Aim: Copy out precisely the lines beginning at the line that contains "Is the coverage" and ending at the line that contains "Which shape has the largest area?", including both.

[Dataset items about geometric figures]
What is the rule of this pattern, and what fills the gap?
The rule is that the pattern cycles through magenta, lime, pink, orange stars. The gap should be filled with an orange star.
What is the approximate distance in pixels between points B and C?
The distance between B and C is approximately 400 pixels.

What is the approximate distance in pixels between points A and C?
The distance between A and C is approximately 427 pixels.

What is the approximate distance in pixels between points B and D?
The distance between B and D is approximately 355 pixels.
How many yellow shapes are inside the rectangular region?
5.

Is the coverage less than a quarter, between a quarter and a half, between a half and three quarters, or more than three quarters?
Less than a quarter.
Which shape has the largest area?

...

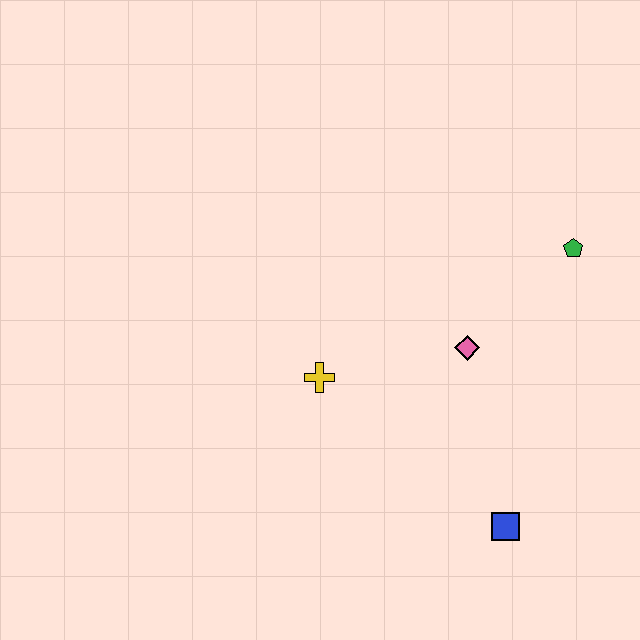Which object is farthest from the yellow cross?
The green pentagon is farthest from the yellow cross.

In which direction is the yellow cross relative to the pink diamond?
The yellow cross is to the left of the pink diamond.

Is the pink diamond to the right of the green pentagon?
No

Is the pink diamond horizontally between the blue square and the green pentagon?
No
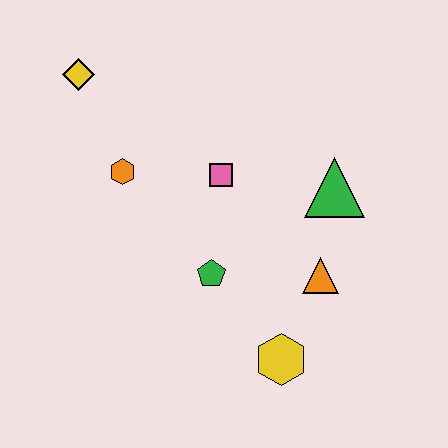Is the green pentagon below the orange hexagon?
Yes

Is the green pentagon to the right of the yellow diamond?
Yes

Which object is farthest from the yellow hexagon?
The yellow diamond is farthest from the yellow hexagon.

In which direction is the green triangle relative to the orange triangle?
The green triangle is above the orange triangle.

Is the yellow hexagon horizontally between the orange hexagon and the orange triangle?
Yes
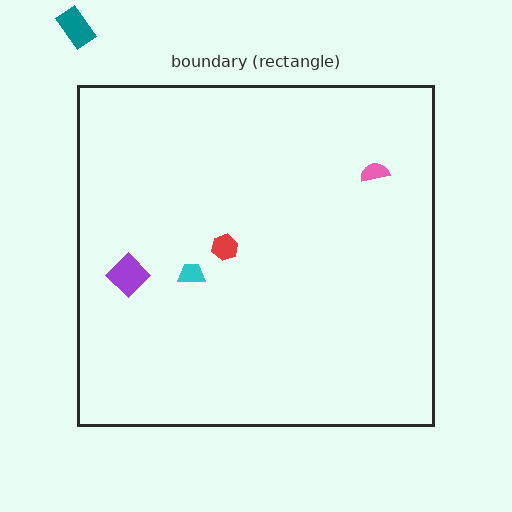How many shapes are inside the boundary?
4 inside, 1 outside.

* * *

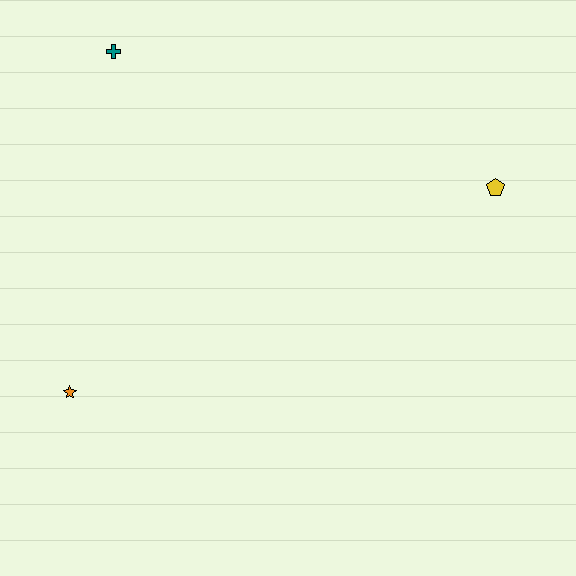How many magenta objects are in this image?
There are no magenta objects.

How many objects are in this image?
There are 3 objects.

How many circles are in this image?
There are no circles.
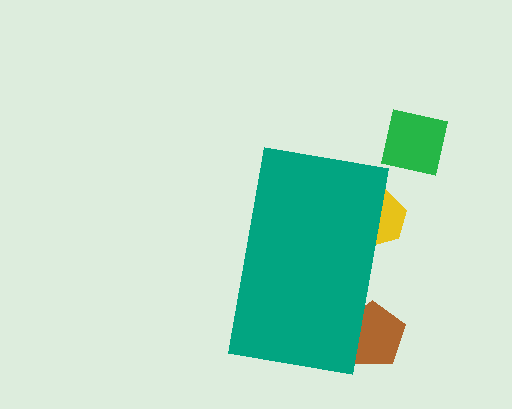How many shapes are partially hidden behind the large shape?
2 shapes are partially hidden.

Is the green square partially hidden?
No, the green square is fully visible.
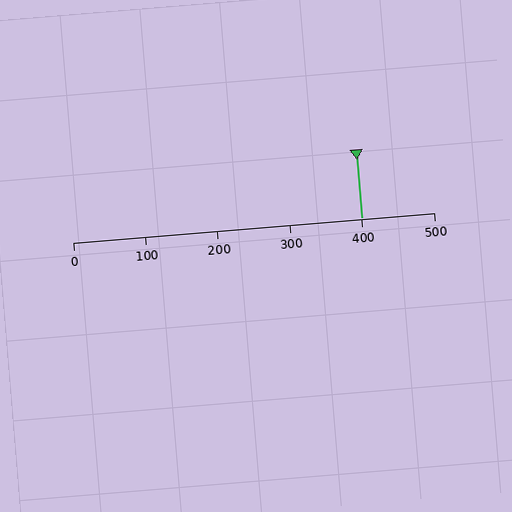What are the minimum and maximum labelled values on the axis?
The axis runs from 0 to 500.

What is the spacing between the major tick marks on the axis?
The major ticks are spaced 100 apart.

Complete output:
Is the coverage less than a quarter, between a quarter and a half, between a half and three quarters, or more than three quarters?
Less than a quarter.
Which shape has the largest area?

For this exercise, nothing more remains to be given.